INSTRUCTION ->
Pictures should be excluded; otherwise, copy every entry exactly.

•••

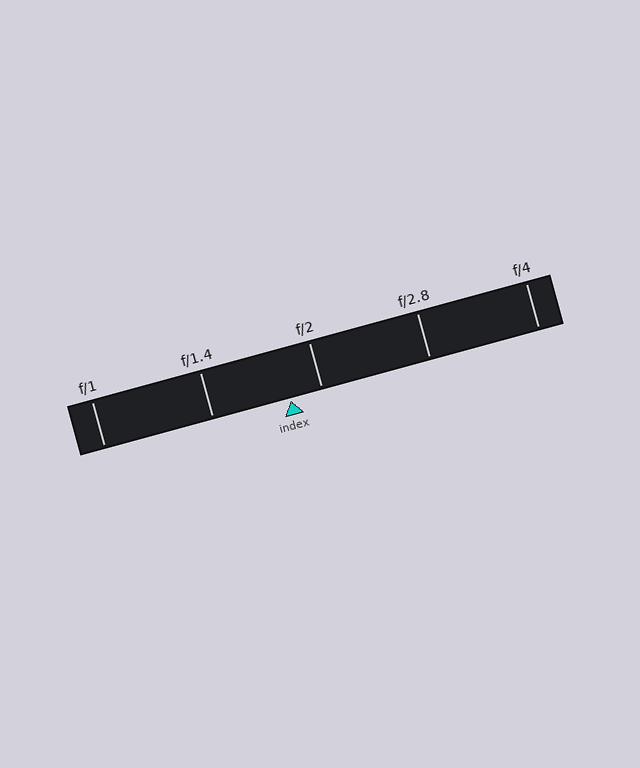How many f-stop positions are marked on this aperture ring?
There are 5 f-stop positions marked.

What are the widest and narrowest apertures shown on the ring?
The widest aperture shown is f/1 and the narrowest is f/4.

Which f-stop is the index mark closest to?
The index mark is closest to f/2.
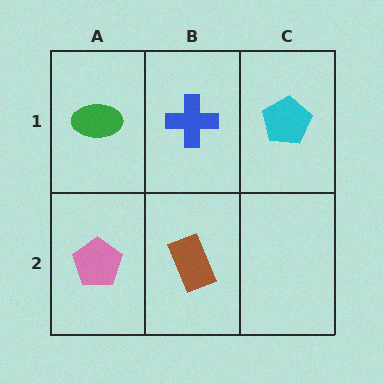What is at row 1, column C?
A cyan pentagon.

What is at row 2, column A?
A pink pentagon.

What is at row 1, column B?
A blue cross.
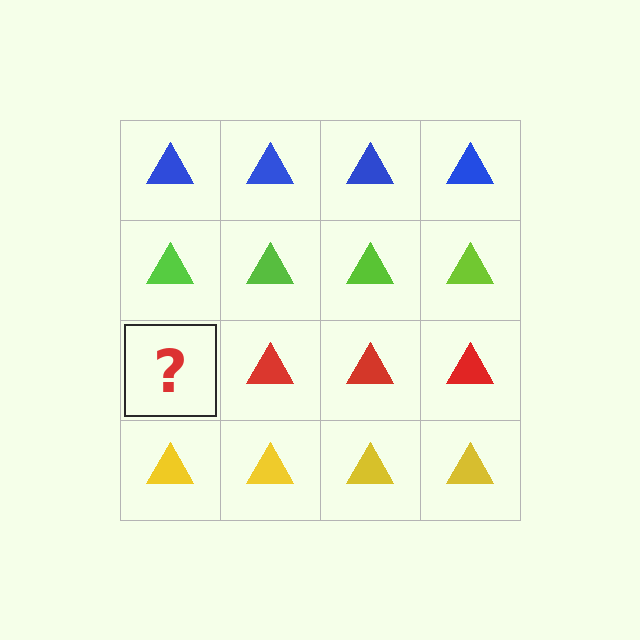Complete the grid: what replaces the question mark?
The question mark should be replaced with a red triangle.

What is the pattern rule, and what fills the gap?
The rule is that each row has a consistent color. The gap should be filled with a red triangle.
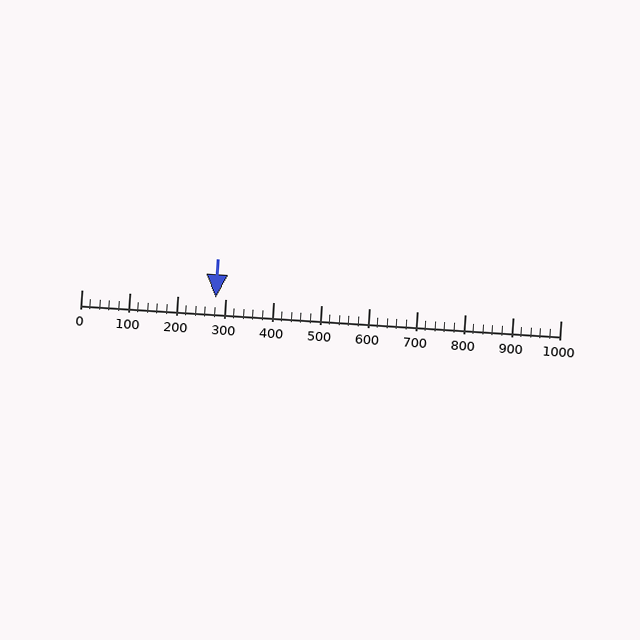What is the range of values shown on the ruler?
The ruler shows values from 0 to 1000.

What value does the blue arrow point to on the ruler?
The blue arrow points to approximately 280.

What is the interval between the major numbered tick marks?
The major tick marks are spaced 100 units apart.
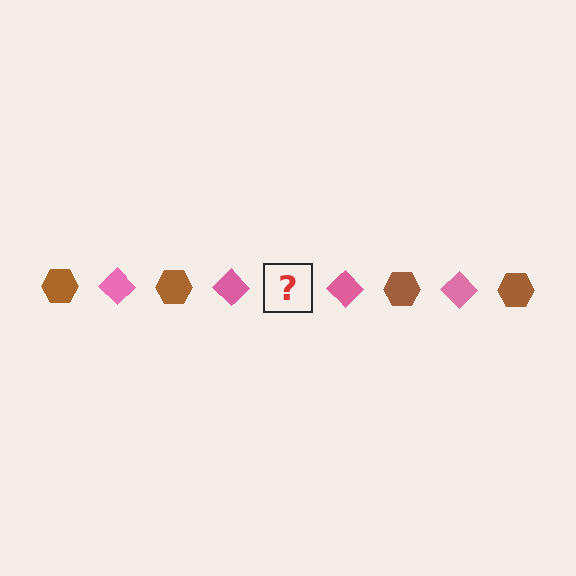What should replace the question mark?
The question mark should be replaced with a brown hexagon.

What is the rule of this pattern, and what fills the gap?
The rule is that the pattern alternates between brown hexagon and pink diamond. The gap should be filled with a brown hexagon.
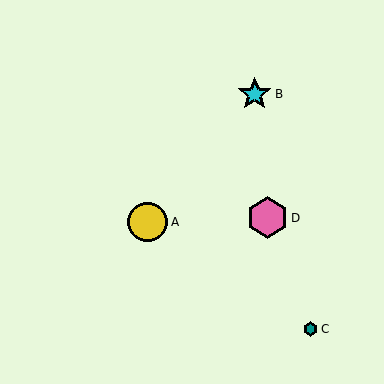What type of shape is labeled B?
Shape B is a cyan star.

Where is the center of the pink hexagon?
The center of the pink hexagon is at (267, 218).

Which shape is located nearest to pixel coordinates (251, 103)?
The cyan star (labeled B) at (255, 94) is nearest to that location.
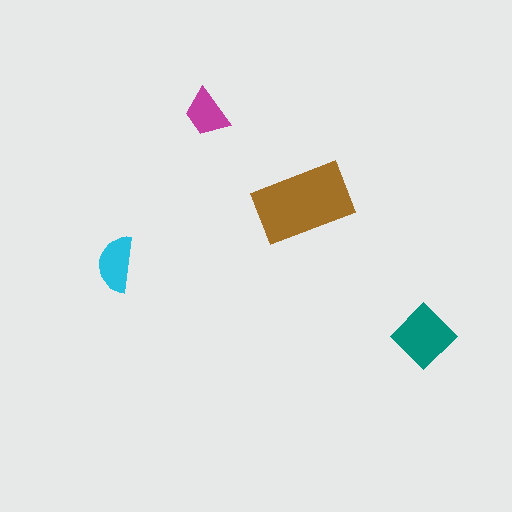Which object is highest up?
The magenta trapezoid is topmost.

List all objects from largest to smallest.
The brown rectangle, the teal diamond, the cyan semicircle, the magenta trapezoid.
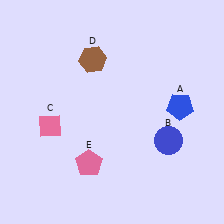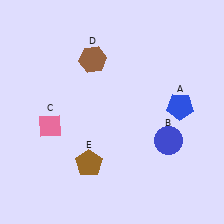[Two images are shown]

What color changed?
The pentagon (E) changed from pink in Image 1 to brown in Image 2.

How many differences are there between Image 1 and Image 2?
There is 1 difference between the two images.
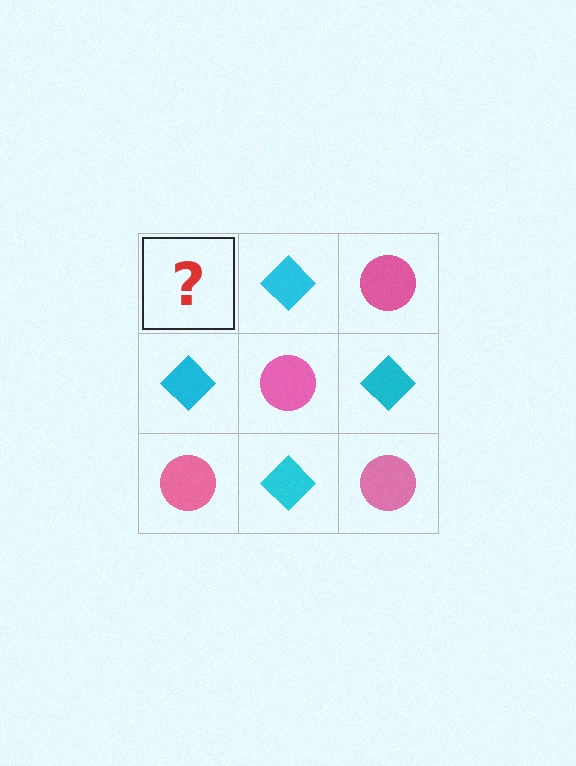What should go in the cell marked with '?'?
The missing cell should contain a pink circle.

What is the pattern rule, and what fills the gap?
The rule is that it alternates pink circle and cyan diamond in a checkerboard pattern. The gap should be filled with a pink circle.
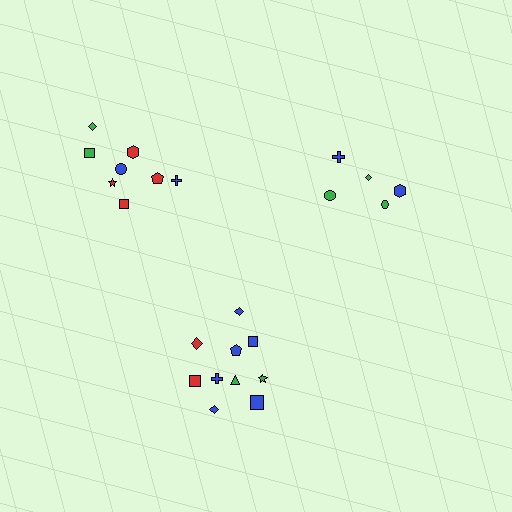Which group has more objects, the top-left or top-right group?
The top-left group.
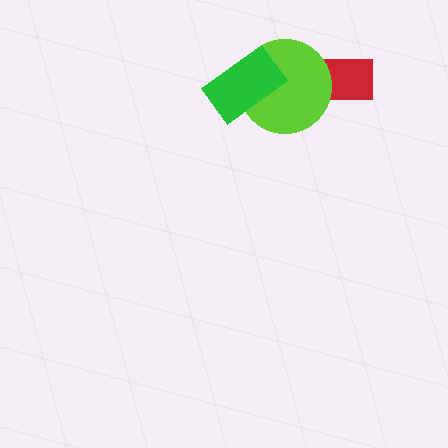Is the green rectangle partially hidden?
No, no other shape covers it.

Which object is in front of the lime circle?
The green rectangle is in front of the lime circle.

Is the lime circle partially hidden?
Yes, it is partially covered by another shape.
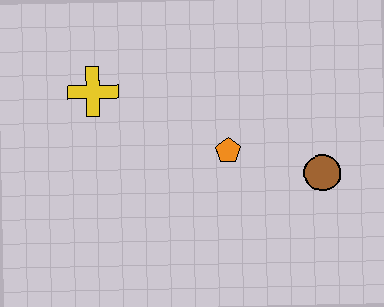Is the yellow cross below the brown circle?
No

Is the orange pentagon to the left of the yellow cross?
No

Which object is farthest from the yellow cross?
The brown circle is farthest from the yellow cross.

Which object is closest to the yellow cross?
The orange pentagon is closest to the yellow cross.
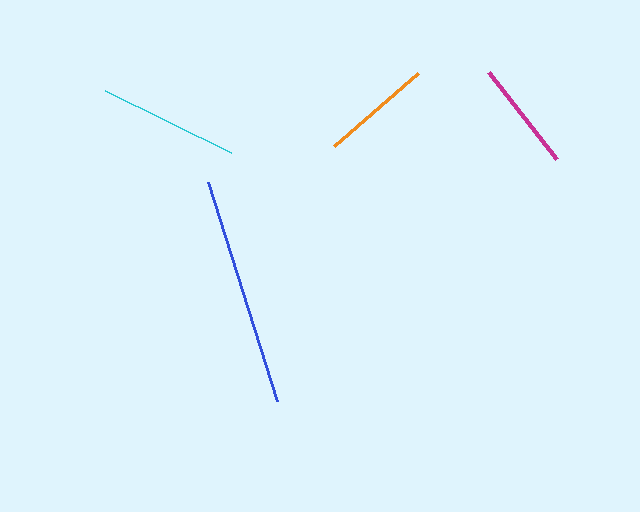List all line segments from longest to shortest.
From longest to shortest: blue, cyan, magenta and orange (about equal).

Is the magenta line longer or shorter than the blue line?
The blue line is longer than the magenta line.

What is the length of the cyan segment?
The cyan segment is approximately 141 pixels long.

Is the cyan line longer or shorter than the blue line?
The blue line is longer than the cyan line.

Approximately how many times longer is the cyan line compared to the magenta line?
The cyan line is approximately 1.3 times the length of the magenta line.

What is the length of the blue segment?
The blue segment is approximately 231 pixels long.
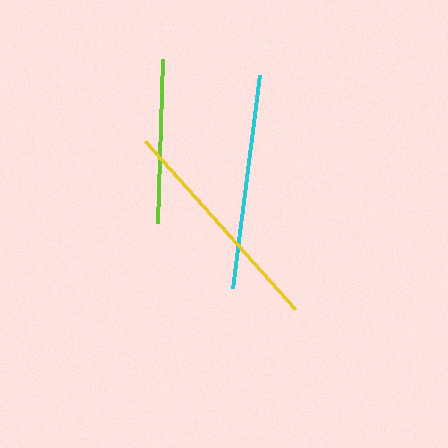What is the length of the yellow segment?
The yellow segment is approximately 226 pixels long.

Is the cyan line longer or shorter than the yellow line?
The yellow and cyan lines are approximately the same length (about 226 and 215 pixels).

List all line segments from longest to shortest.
From longest to shortest: yellow and cyan (about equal), lime.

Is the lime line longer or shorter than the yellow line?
The yellow line is longer than the lime line.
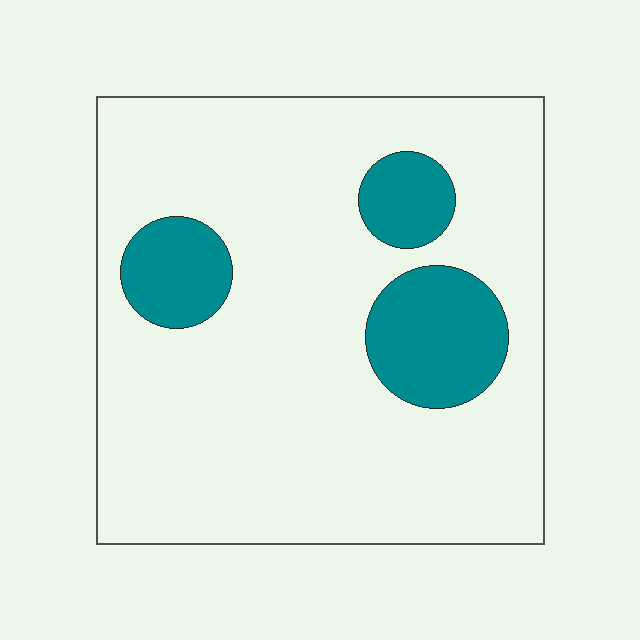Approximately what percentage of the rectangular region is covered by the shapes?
Approximately 15%.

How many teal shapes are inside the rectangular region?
3.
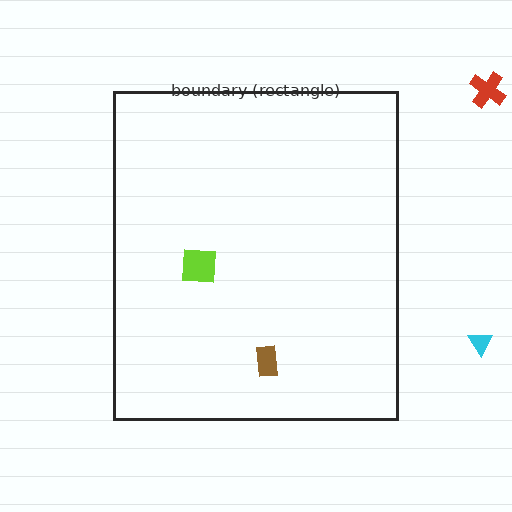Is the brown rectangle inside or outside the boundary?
Inside.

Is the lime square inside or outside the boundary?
Inside.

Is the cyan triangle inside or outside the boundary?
Outside.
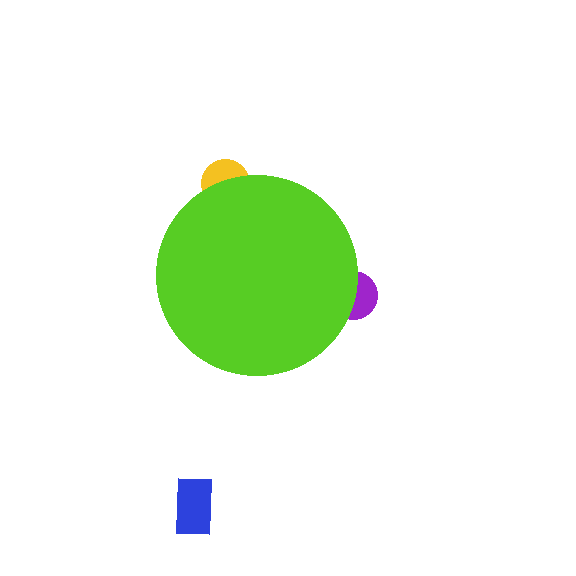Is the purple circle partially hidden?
Yes, the purple circle is partially hidden behind the lime circle.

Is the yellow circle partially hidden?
Yes, the yellow circle is partially hidden behind the lime circle.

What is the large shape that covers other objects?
A lime circle.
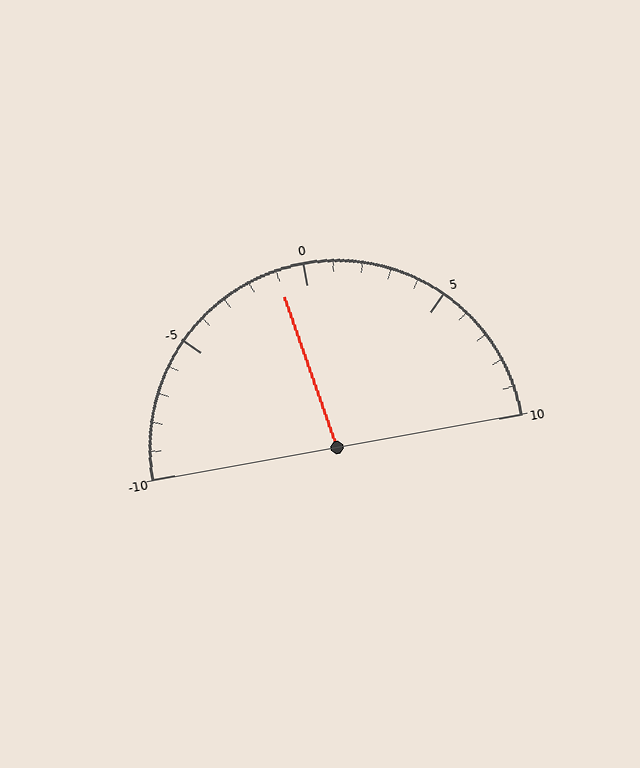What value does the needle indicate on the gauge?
The needle indicates approximately -1.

•••

RESULT ->
How many f-stop positions are marked on this aperture ring?
There are 5 f-stop positions marked.

What are the widest and narrowest apertures shown on the ring?
The widest aperture shown is f/1 and the narrowest is f/4.

Which f-stop is the index mark closest to?
The index mark is closest to f/2.
What is at row 1, column C?
A cyan pentagon.

What is at row 2, column A?
A pink pentagon.

What is at row 1, column B?
A blue cross.
Complete the grid: what replaces the question mark?
The question mark should be replaced with a red triangle.

What is the pattern rule, and what fills the gap?
The rule is that each row has a consistent color. The gap should be filled with a red triangle.
What is the range of values shown on the ruler?
The ruler shows values from 0 to 1000.

What value does the blue arrow point to on the ruler?
The blue arrow points to approximately 280.

What is the interval between the major numbered tick marks?
The major tick marks are spaced 100 units apart.
What should replace the question mark?
The question mark should be replaced with a brown hexagon.

What is the rule of this pattern, and what fills the gap?
The rule is that the pattern alternates between brown hexagon and pink diamond. The gap should be filled with a brown hexagon.
What type of shape is labeled B?
Shape B is a cyan star.

Where is the center of the pink hexagon?
The center of the pink hexagon is at (267, 218).

Which shape is located nearest to pixel coordinates (251, 103)?
The cyan star (labeled B) at (255, 94) is nearest to that location.
Which object is highest up?
The magenta trapezoid is topmost.

List all objects from largest to smallest.
The brown rectangle, the teal diamond, the cyan semicircle, the magenta trapezoid.
[Two images are shown]

What color changed?
The pentagon (E) changed from pink in Image 1 to brown in Image 2.

How many differences are there between Image 1 and Image 2?
There is 1 difference between the two images.
What should go in the cell marked with '?'?
The missing cell should contain a pink circle.

What is the pattern rule, and what fills the gap?
The rule is that it alternates pink circle and cyan diamond in a checkerboard pattern. The gap should be filled with a pink circle.
Which group has more objects, the top-left or top-right group?
The top-left group.
Is the green rectangle partially hidden?
No, no other shape covers it.

Which object is in front of the lime circle?
The green rectangle is in front of the lime circle.

Is the lime circle partially hidden?
Yes, it is partially covered by another shape.
Is the yellow cross below the brown circle?
No

Is the orange pentagon to the left of the yellow cross?
No

Which object is farthest from the yellow cross?
The brown circle is farthest from the yellow cross.

Which object is closest to the yellow cross?
The orange pentagon is closest to the yellow cross.
List all line segments from longest to shortest.
From longest to shortest: blue, cyan, magenta and orange (about equal).

Is the magenta line longer or shorter than the blue line?
The blue line is longer than the magenta line.

What is the length of the cyan segment?
The cyan segment is approximately 141 pixels long.

Is the cyan line longer or shorter than the blue line?
The blue line is longer than the cyan line.

Approximately how many times longer is the cyan line compared to the magenta line?
The cyan line is approximately 1.3 times the length of the magenta line.

What is the length of the blue segment?
The blue segment is approximately 231 pixels long.
What is the length of the yellow segment?
The yellow segment is approximately 226 pixels long.

Is the cyan line longer or shorter than the yellow line?
The yellow and cyan lines are approximately the same length (about 226 and 215 pixels).

List all line segments from longest to shortest.
From longest to shortest: yellow and cyan (about equal), lime.

Is the lime line longer or shorter than the yellow line?
The yellow line is longer than the lime line.
Approximately what percentage of the rectangular region is covered by the shapes?
Approximately 15%.

How many teal shapes are inside the rectangular region?
3.
Is the brown rectangle inside or outside the boundary?
Inside.

Is the lime square inside or outside the boundary?
Inside.

Is the cyan triangle inside or outside the boundary?
Outside.
Is the purple circle partially hidden?
Yes, the purple circle is partially hidden behind the lime circle.

Is the yellow circle partially hidden?
Yes, the yellow circle is partially hidden behind the lime circle.

What is the large shape that covers other objects?
A lime circle.
What value does the needle indicate on the gauge?
The needle indicates approximately -1.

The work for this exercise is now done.